Your answer should consist only of the lines below from the one with "What pixel coordinates" through the one with "How many objects are aligned", copied exactly.

Dataset rows concerning shapes
[start]

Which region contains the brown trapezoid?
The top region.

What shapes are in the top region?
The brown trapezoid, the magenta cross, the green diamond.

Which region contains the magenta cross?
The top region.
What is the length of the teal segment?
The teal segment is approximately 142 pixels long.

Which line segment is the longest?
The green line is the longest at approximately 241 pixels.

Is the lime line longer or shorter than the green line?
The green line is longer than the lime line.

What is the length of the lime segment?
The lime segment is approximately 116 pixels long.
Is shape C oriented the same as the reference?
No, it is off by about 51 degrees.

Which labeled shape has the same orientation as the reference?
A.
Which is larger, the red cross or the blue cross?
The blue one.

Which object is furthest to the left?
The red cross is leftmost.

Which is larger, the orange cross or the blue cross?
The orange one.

[end]
[start]

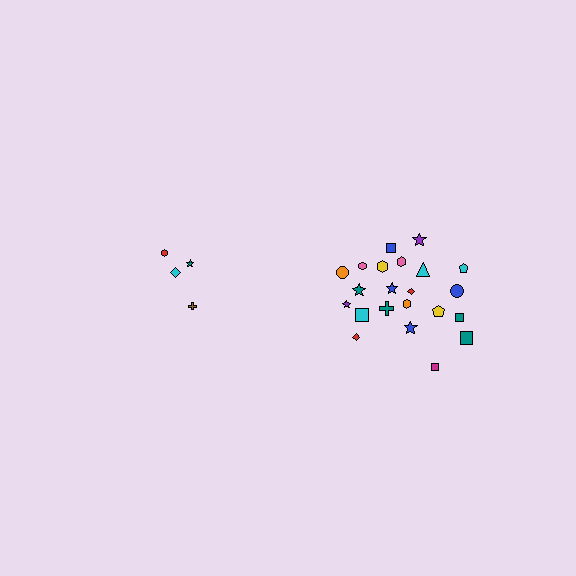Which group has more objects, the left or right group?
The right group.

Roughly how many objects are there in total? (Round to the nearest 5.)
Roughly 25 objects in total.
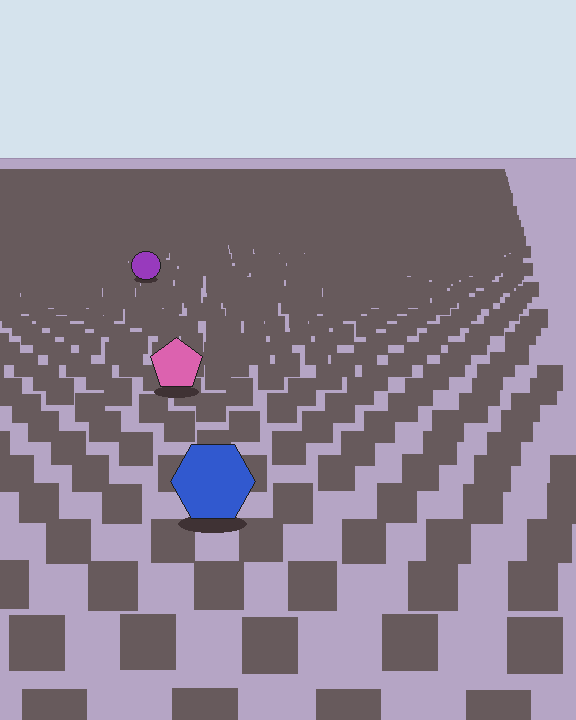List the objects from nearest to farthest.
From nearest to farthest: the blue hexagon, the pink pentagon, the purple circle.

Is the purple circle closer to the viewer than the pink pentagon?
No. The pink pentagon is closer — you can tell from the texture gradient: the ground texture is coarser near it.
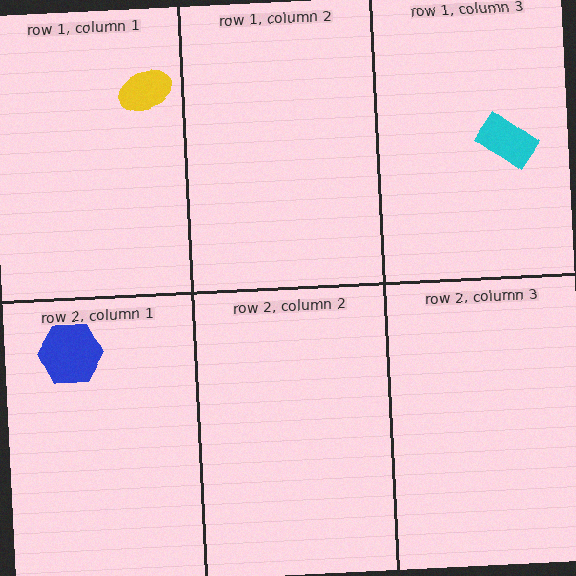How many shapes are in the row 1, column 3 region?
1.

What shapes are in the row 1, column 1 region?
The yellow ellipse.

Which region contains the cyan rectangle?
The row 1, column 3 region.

[end]
[start]

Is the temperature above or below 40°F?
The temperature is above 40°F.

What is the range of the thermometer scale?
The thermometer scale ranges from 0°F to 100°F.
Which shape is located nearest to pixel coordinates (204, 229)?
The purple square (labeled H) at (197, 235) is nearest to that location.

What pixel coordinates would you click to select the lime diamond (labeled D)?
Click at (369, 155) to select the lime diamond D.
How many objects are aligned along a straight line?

[end]

**TASK SOLUTION**:
What pixel coordinates would you click to select the lime diamond (labeled D)?
Click at (369, 155) to select the lime diamond D.
How many objects are aligned along a straight line?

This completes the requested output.